Retype, exactly as written, every line from the one containing "What time does the clock show?" down to the one containing "Which cluster is", including both, and nothing else.

--------

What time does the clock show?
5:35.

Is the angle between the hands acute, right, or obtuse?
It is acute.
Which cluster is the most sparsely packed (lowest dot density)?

--------

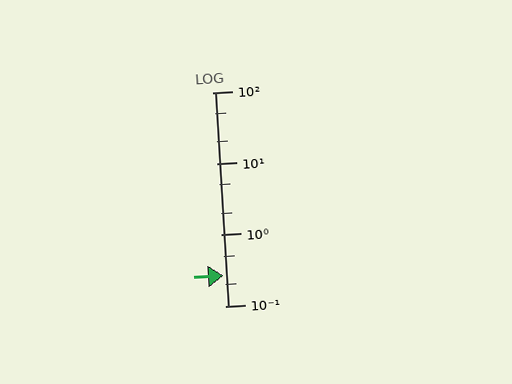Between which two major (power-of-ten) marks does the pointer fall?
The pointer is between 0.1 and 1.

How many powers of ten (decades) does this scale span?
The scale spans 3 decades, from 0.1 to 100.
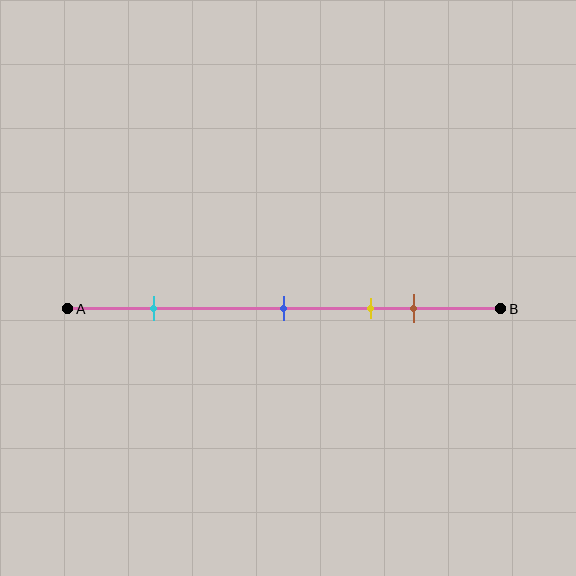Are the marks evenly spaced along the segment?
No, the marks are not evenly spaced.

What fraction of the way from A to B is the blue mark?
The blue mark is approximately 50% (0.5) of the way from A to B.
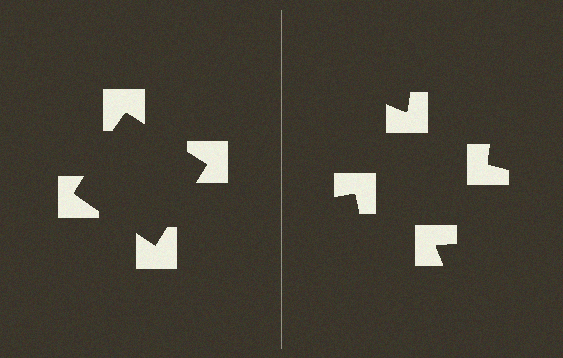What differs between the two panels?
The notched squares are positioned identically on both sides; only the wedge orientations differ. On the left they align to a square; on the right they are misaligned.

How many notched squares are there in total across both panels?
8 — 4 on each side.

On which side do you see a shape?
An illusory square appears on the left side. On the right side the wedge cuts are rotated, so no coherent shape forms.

--------

> [Answer to the problem]
What time does the clock show?
5:35.

Is the angle between the hands acute, right, or obtuse?
It is acute.
Which cluster is the most sparsely packed (lowest dot density)?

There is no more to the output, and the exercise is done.